Return exactly the lines from the one containing "Which point is" through the last line of the records below, both included, and leave out any pictures.

:: PROVIDED DATA ::

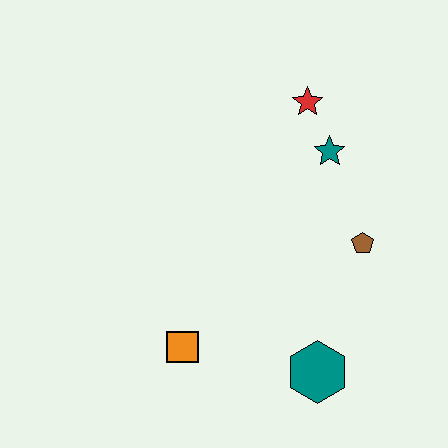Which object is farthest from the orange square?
The red star is farthest from the orange square.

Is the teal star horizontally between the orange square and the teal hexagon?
No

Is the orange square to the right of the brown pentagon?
No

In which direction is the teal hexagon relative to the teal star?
The teal hexagon is below the teal star.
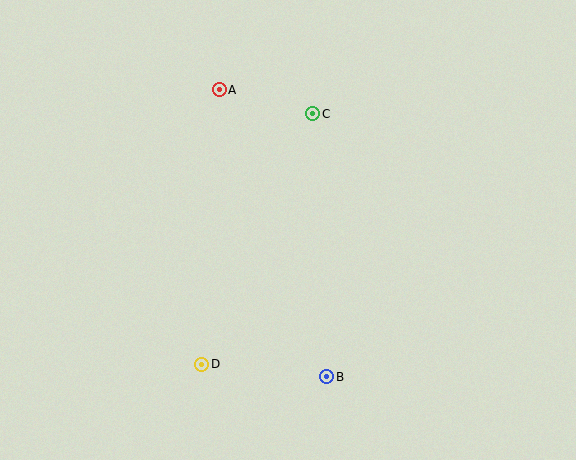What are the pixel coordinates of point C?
Point C is at (313, 114).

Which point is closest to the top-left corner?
Point A is closest to the top-left corner.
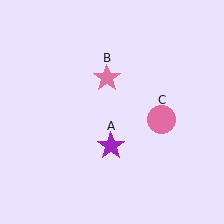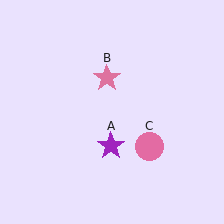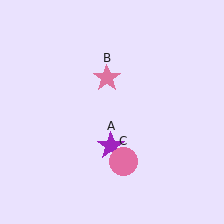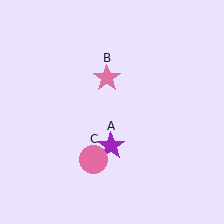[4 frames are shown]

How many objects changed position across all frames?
1 object changed position: pink circle (object C).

:::

**ANSWER TO THE PROBLEM:**
Which point is closest to the top-left corner?
Point A is closest to the top-left corner.
[4 frames are shown]

How many objects changed position across all frames?
1 object changed position: pink circle (object C).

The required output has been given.